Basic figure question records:
══════════════════════════════
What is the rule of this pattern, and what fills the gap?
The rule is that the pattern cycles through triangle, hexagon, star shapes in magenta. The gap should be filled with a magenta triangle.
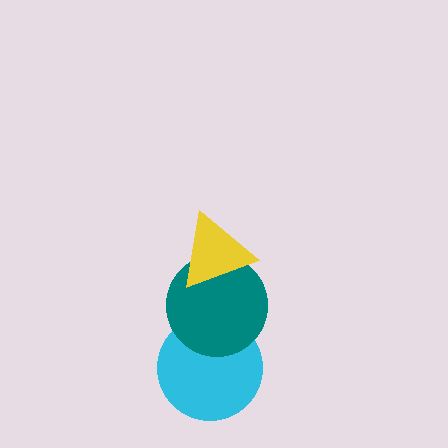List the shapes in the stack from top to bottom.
From top to bottom: the yellow triangle, the teal circle, the cyan circle.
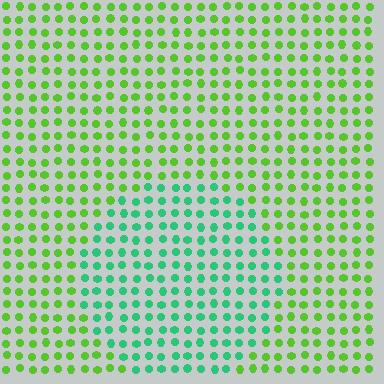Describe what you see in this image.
The image is filled with small lime elements in a uniform arrangement. A circle-shaped region is visible where the elements are tinted to a slightly different hue, forming a subtle color boundary.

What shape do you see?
I see a circle.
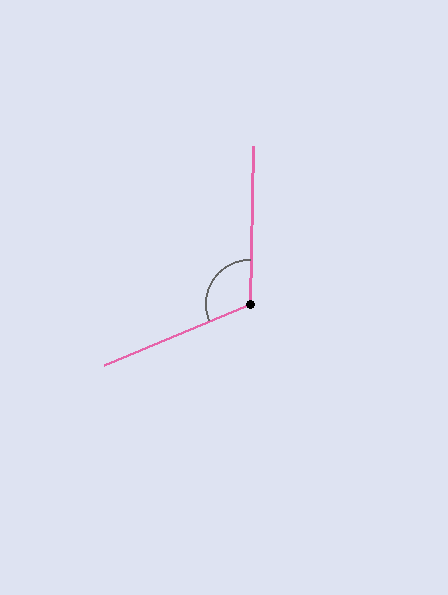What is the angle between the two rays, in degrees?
Approximately 114 degrees.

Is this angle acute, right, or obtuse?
It is obtuse.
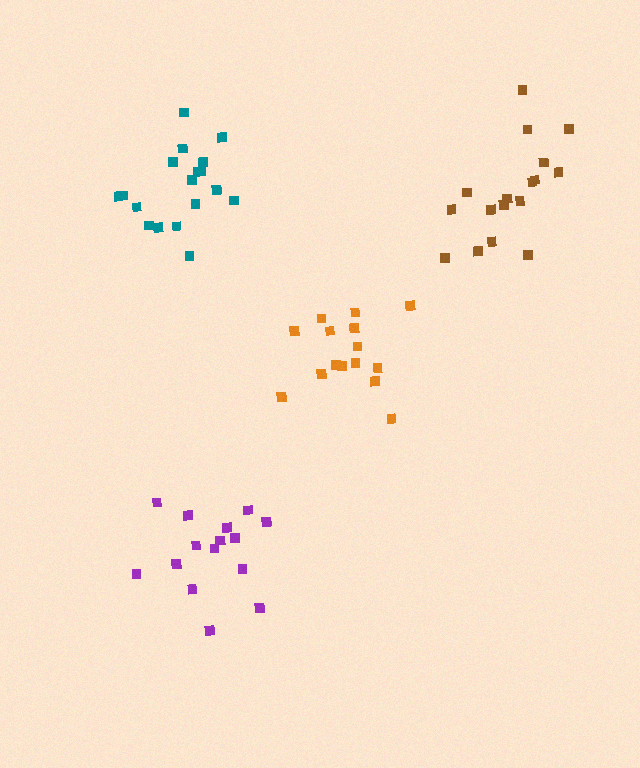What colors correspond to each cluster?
The clusters are colored: orange, purple, brown, teal.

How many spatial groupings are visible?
There are 4 spatial groupings.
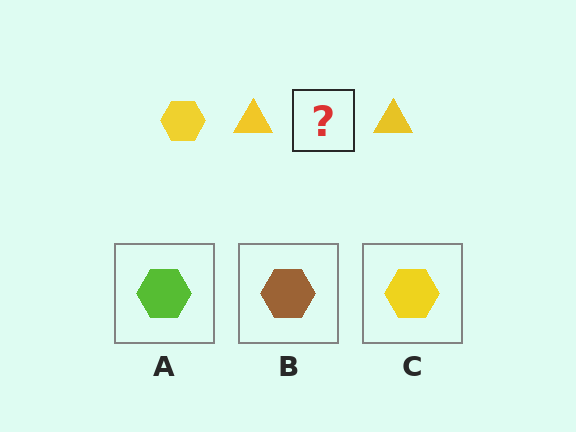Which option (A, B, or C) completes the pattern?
C.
══════════════════════════════
**Task requirements**
The lines to repeat run from the line containing "List the shapes" through the last line of the material above; give them exactly, without the pictures.

**Output of the task**
List the shapes in the stack from top to bottom.
From top to bottom: the yellow triangle, the teal circle, the cyan circle.
Describe what you see in this image.
The image is filled with small lime elements in a uniform arrangement. A circle-shaped region is visible where the elements are tinted to a slightly different hue, forming a subtle color boundary.

What shape do you see?
I see a circle.
What is the angle between the two rays, in degrees?
Approximately 114 degrees.

Is this angle acute, right, or obtuse?
It is obtuse.
What colors correspond to each cluster?
The clusters are colored: orange, purple, brown, teal.

How many spatial groupings are visible?
There are 4 spatial groupings.
Which option (A, B, or C) completes the pattern?
C.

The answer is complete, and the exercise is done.